What to produce — Will you output the entries below exactly, skipping every image they contain?

Data section —
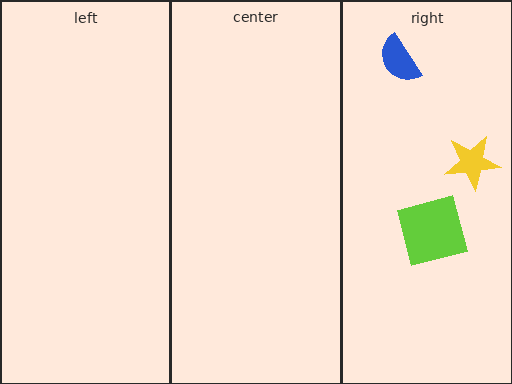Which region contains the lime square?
The right region.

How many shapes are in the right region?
3.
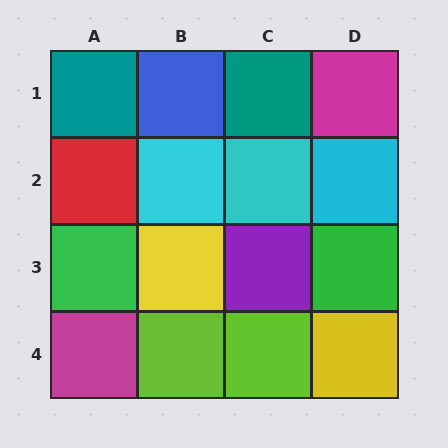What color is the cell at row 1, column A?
Teal.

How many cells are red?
1 cell is red.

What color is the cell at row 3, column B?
Yellow.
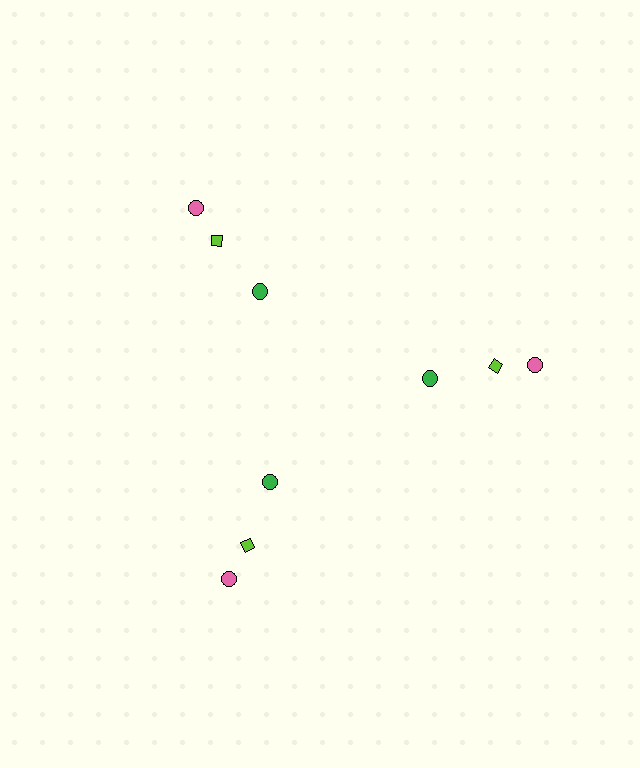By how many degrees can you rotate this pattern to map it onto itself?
The pattern maps onto itself every 120 degrees of rotation.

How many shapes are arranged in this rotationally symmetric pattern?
There are 9 shapes, arranged in 3 groups of 3.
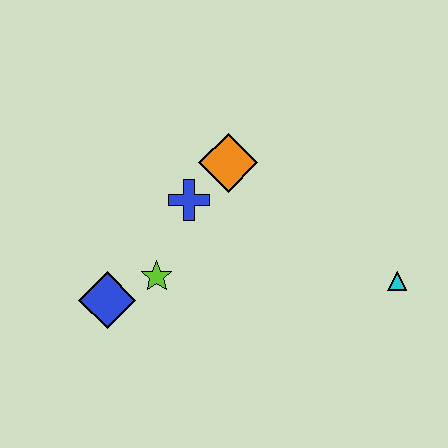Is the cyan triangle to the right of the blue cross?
Yes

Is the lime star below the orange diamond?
Yes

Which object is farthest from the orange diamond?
The cyan triangle is farthest from the orange diamond.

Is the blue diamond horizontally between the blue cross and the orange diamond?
No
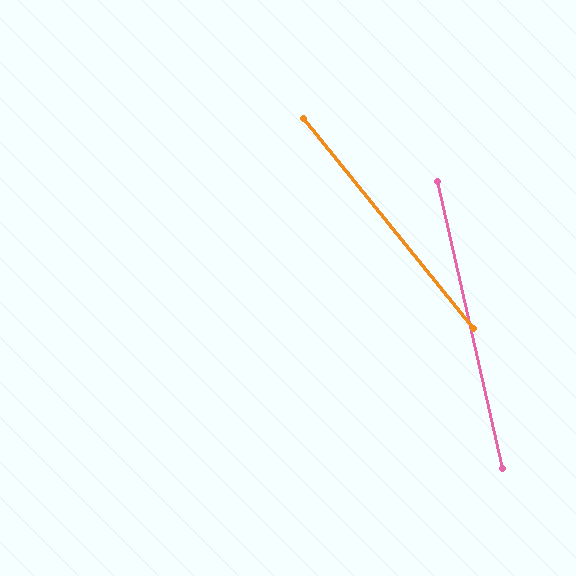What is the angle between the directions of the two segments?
Approximately 26 degrees.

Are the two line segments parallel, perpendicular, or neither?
Neither parallel nor perpendicular — they differ by about 26°.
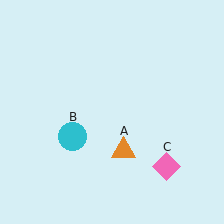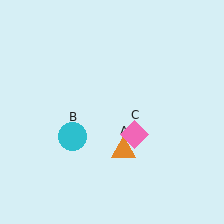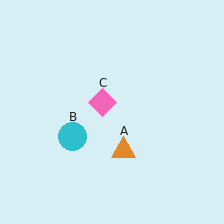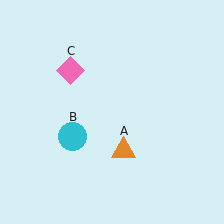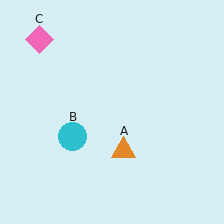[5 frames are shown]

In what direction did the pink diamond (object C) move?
The pink diamond (object C) moved up and to the left.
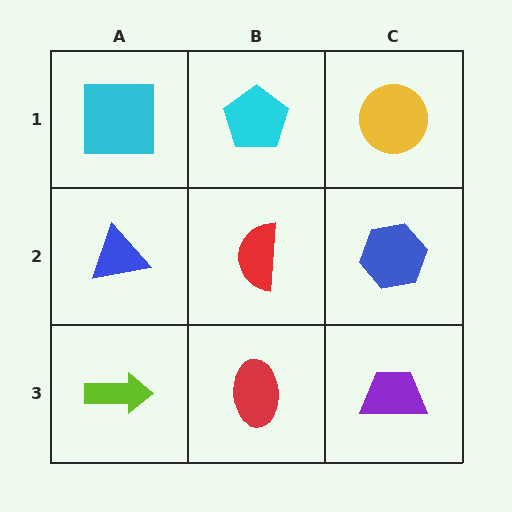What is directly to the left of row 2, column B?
A blue triangle.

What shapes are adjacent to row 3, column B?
A red semicircle (row 2, column B), a lime arrow (row 3, column A), a purple trapezoid (row 3, column C).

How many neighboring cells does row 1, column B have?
3.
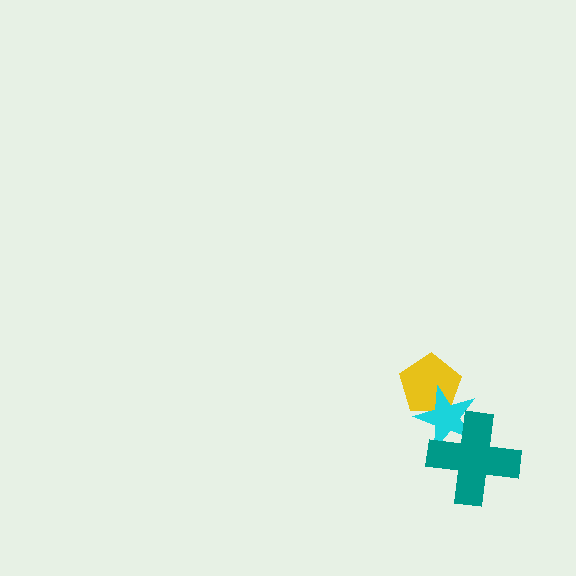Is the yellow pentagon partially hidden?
Yes, it is partially covered by another shape.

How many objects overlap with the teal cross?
1 object overlaps with the teal cross.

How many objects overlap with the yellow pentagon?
1 object overlaps with the yellow pentagon.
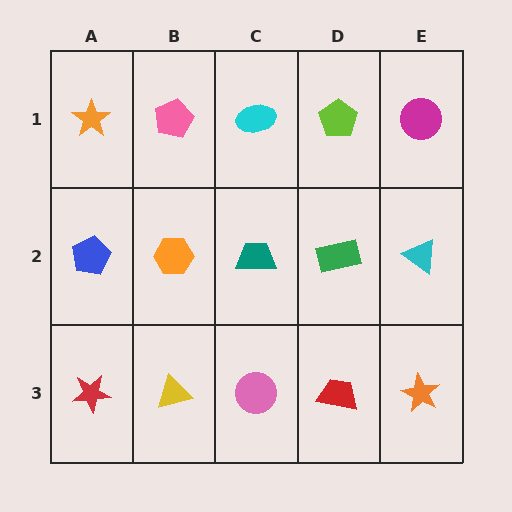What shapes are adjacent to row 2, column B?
A pink pentagon (row 1, column B), a yellow triangle (row 3, column B), a blue pentagon (row 2, column A), a teal trapezoid (row 2, column C).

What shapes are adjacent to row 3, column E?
A cyan triangle (row 2, column E), a red trapezoid (row 3, column D).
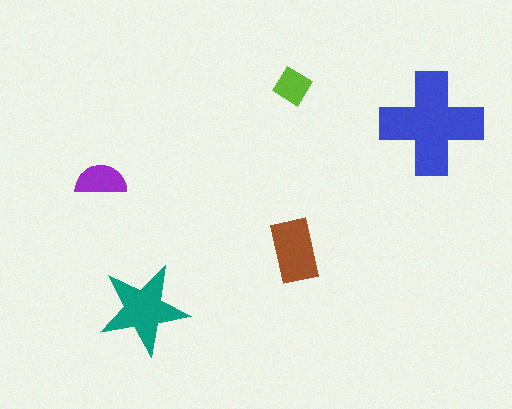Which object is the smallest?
The lime diamond.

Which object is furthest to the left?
The purple semicircle is leftmost.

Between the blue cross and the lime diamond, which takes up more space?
The blue cross.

Exercise output —
Which region contains the lime square?
The right region.

How many shapes are in the right region?
3.
What color is the cell at row 1, column A?
Teal.

How many cells are red?
1 cell is red.

What color is the cell at row 3, column B?
Yellow.
By how many degrees can you rotate this pattern to map it onto itself?
The pattern maps onto itself every 120 degrees of rotation.

How many shapes are arranged in this rotationally symmetric pattern?
There are 9 shapes, arranged in 3 groups of 3.
Is the cyan triangle to the right of the blue cross?
Yes

Is the lime star below the orange diamond?
Yes

Which object is farthest from the orange diamond?
The cyan triangle is farthest from the orange diamond.

Is the blue diamond horizontally between the blue cross and the orange diamond?
No
What is the angle between the directions of the two segments?
Approximately 26 degrees.

Are the two line segments parallel, perpendicular, or neither?
Neither parallel nor perpendicular — they differ by about 26°.
[5 frames are shown]

In what direction did the pink diamond (object C) move?
The pink diamond (object C) moved up and to the left.
What is directly to the left of row 2, column B?
A blue triangle.

What shapes are adjacent to row 3, column B?
A red semicircle (row 2, column B), a lime arrow (row 3, column A), a purple trapezoid (row 3, column C).

How many neighboring cells does row 1, column B have?
3.
Is the yellow pentagon partially hidden?
Yes, it is partially covered by another shape.

How many objects overlap with the teal cross?
1 object overlaps with the teal cross.

How many objects overlap with the yellow pentagon?
1 object overlaps with the yellow pentagon.
What shapes are adjacent to row 2, column B?
A pink pentagon (row 1, column B), a yellow triangle (row 3, column B), a blue pentagon (row 2, column A), a teal trapezoid (row 2, column C).

What shapes are adjacent to row 3, column E?
A cyan triangle (row 2, column E), a red trapezoid (row 3, column D).
Which object is the smallest?
The lime diamond.

Which object is furthest to the left?
The purple semicircle is leftmost.

Between the blue cross and the lime diamond, which takes up more space?
The blue cross.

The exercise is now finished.